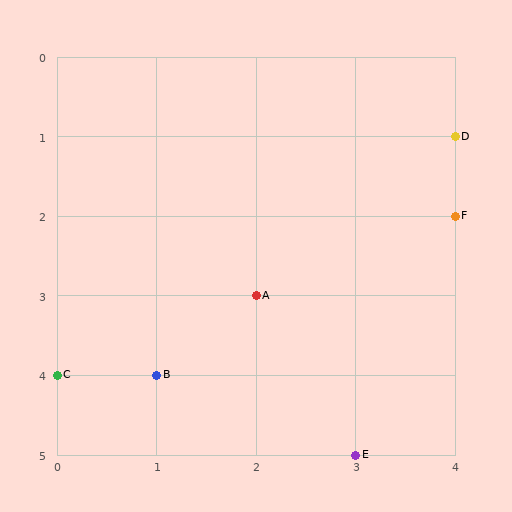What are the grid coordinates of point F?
Point F is at grid coordinates (4, 2).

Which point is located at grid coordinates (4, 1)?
Point D is at (4, 1).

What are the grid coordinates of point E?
Point E is at grid coordinates (3, 5).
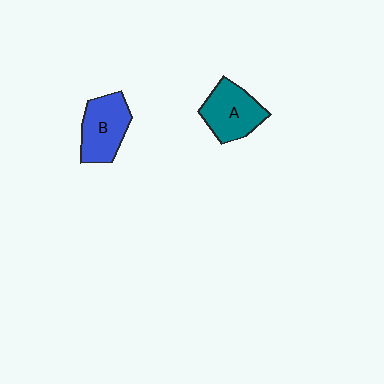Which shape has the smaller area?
Shape A (teal).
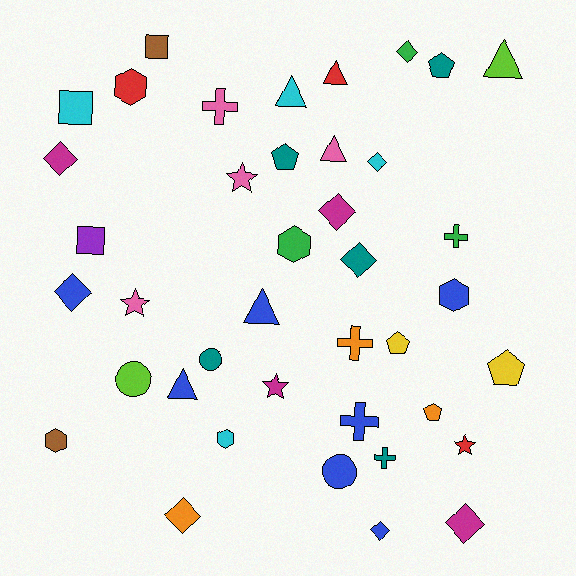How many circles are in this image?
There are 3 circles.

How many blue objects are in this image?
There are 7 blue objects.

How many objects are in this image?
There are 40 objects.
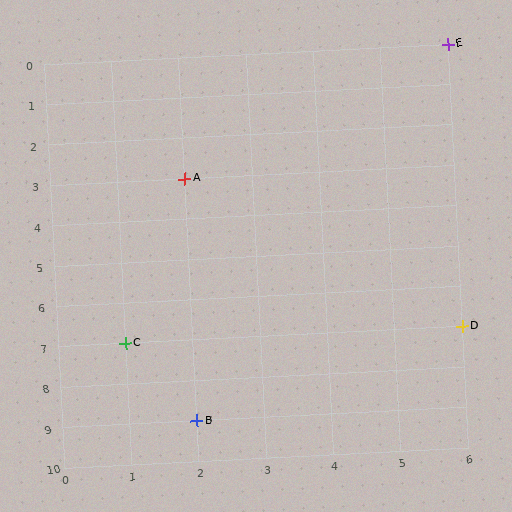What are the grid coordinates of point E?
Point E is at grid coordinates (6, 0).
________________
WHAT YOU ARE ASKED TO DO — Repeat the lines above exactly, and keep every picture out.

WRITTEN ANSWER —
What are the grid coordinates of point F?
Point F is at grid coordinates (4, 2).

Which point is located at grid coordinates (4, 1)?
Point D is at (4, 1).

What are the grid coordinates of point E?
Point E is at grid coordinates (3, 5).
Which shape has the smaller area?
Shape A (teal).
How many circles are in this image?
There are 3 circles.

How many blue objects are in this image?
There are 7 blue objects.

How many objects are in this image?
There are 40 objects.
What are the grid coordinates of point E?
Point E is at grid coordinates (6, 0).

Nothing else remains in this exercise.